EXERCISE OBJECTIVE: Find the line with "Is the yellow" in the data below. Repeat it and every line after it exactly, but not the pictures.

Data entries about shape features:
*-*-*

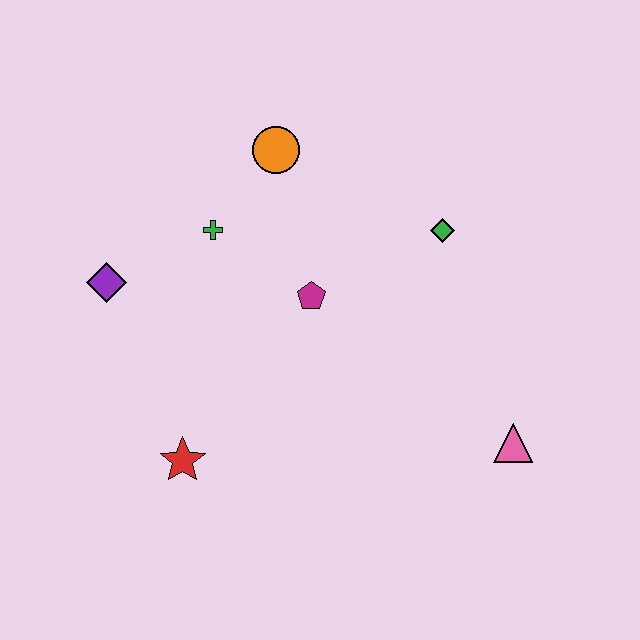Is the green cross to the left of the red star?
No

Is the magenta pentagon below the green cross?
Yes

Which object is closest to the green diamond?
The magenta pentagon is closest to the green diamond.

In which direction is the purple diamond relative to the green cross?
The purple diamond is to the left of the green cross.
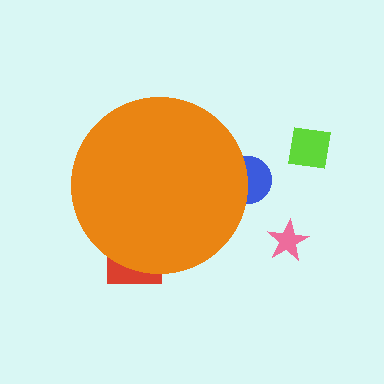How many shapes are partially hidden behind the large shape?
2 shapes are partially hidden.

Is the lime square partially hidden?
No, the lime square is fully visible.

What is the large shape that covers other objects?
An orange circle.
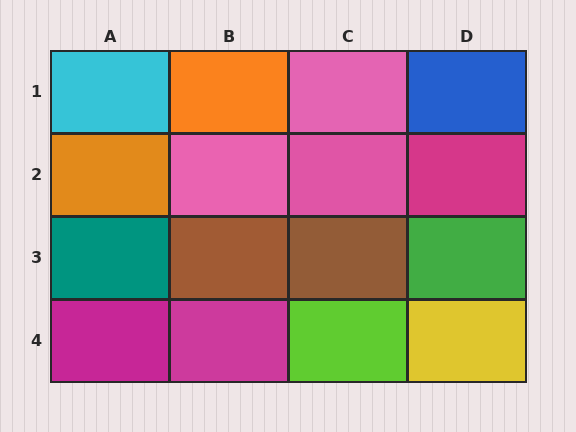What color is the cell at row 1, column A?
Cyan.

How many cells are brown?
2 cells are brown.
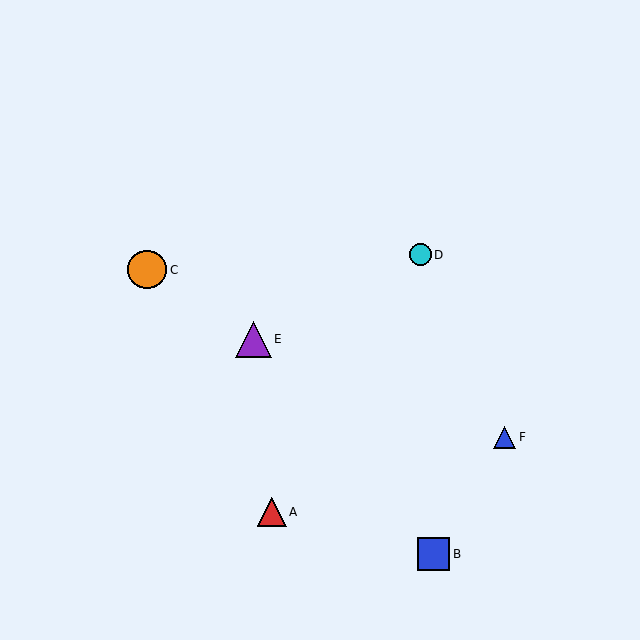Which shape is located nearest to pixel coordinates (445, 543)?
The blue square (labeled B) at (434, 554) is nearest to that location.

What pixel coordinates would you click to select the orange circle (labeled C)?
Click at (147, 270) to select the orange circle C.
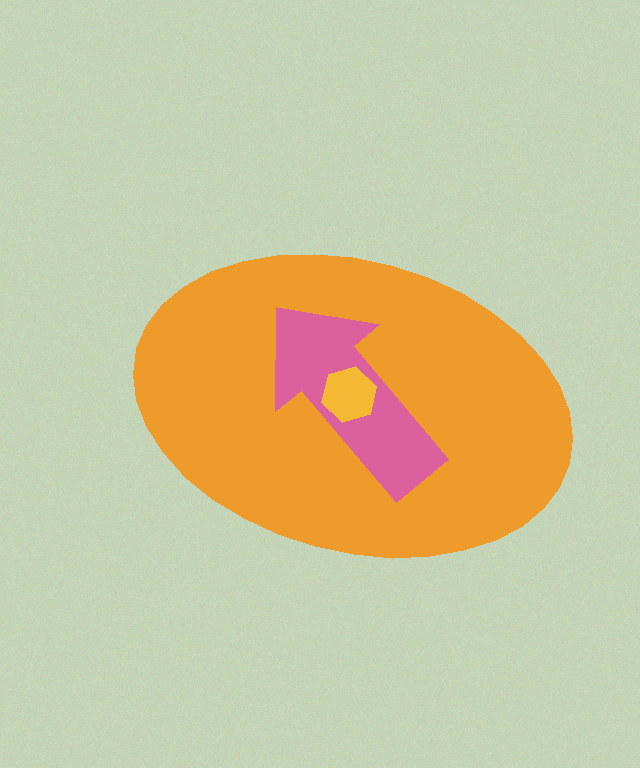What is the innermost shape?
The yellow hexagon.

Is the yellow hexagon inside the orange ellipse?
Yes.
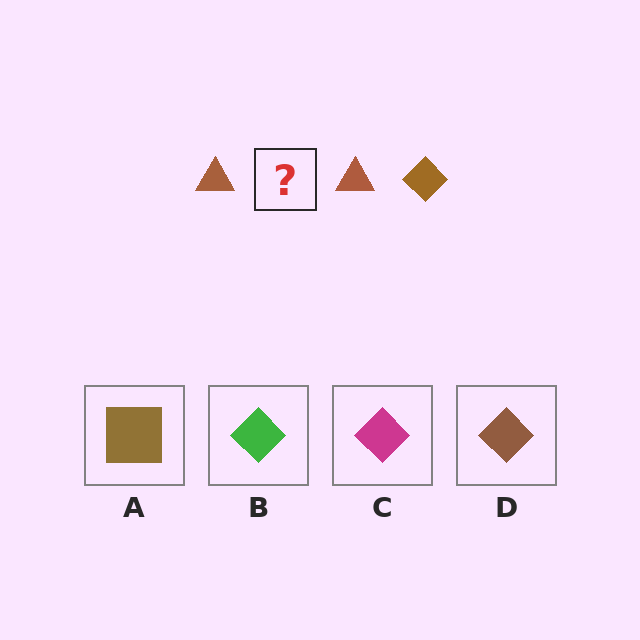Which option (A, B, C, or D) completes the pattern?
D.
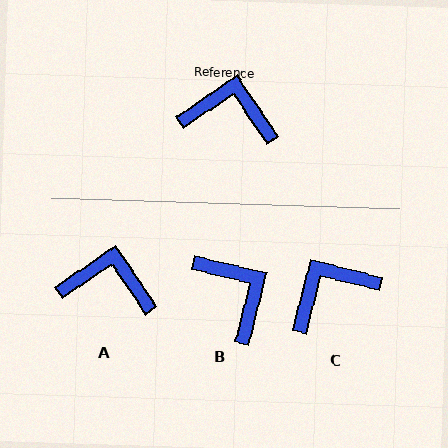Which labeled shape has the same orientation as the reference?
A.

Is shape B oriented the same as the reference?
No, it is off by about 48 degrees.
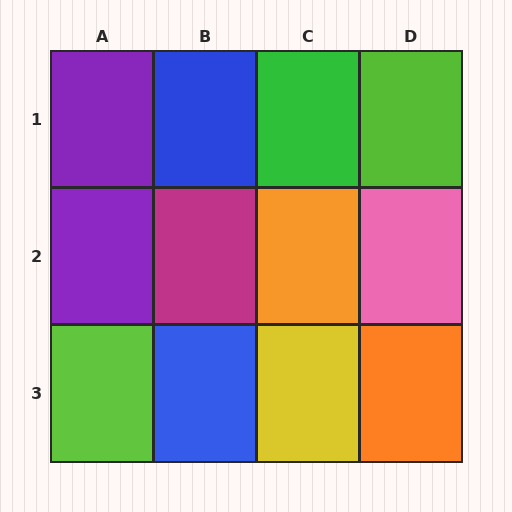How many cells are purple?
2 cells are purple.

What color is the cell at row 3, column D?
Orange.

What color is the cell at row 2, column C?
Orange.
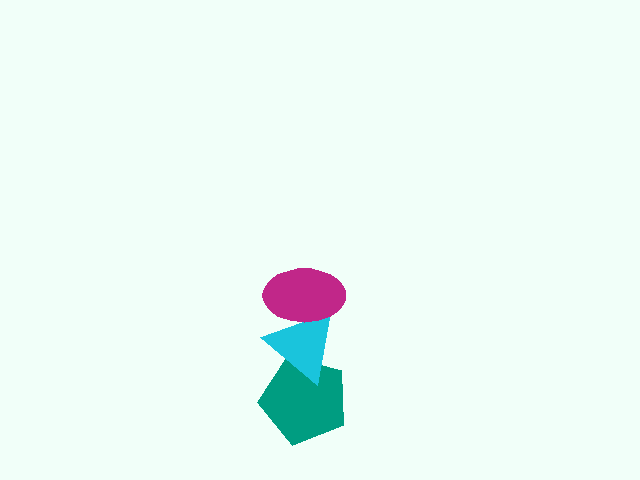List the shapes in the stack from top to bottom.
From top to bottom: the magenta ellipse, the cyan triangle, the teal pentagon.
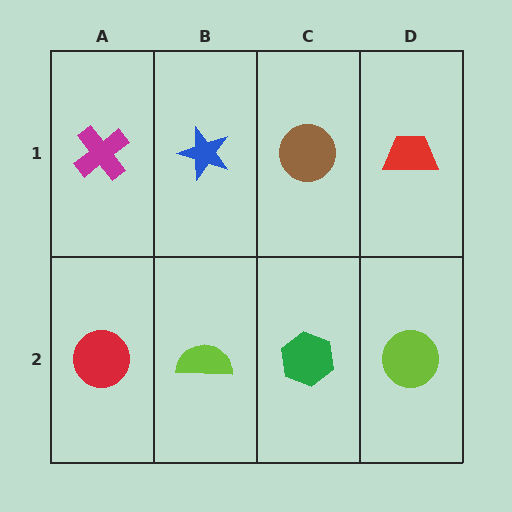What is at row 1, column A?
A magenta cross.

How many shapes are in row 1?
4 shapes.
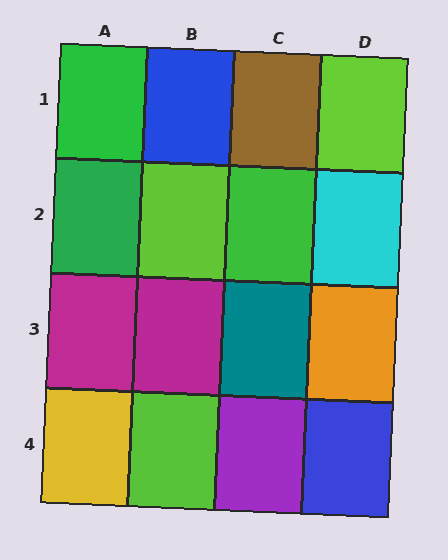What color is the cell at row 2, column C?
Green.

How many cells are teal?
1 cell is teal.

*-*-*

EXERCISE SOLUTION:
Is the yellow hexagon inside the orange ellipse?
Yes.
Which option (A, B, C, or D) completes the pattern?
D.
Which labeled shape has the same orientation as the reference?
A.

Is shape B oriented the same as the reference?
No, it is off by about 48 degrees.
How many cells are purple?
2 cells are purple.

What color is the cell at row 3, column D?
Orange.

What color is the cell at row 2, column C?
Orange.
List the shapes in the stack from top to bottom.
From top to bottom: the magenta ellipse, the cyan triangle, the teal pentagon.
What is at row 1, column A?
A magenta cross.

How many shapes are in row 1?
4 shapes.
What color is the cell at row 2, column C?
Green.

How many cells are teal?
1 cell is teal.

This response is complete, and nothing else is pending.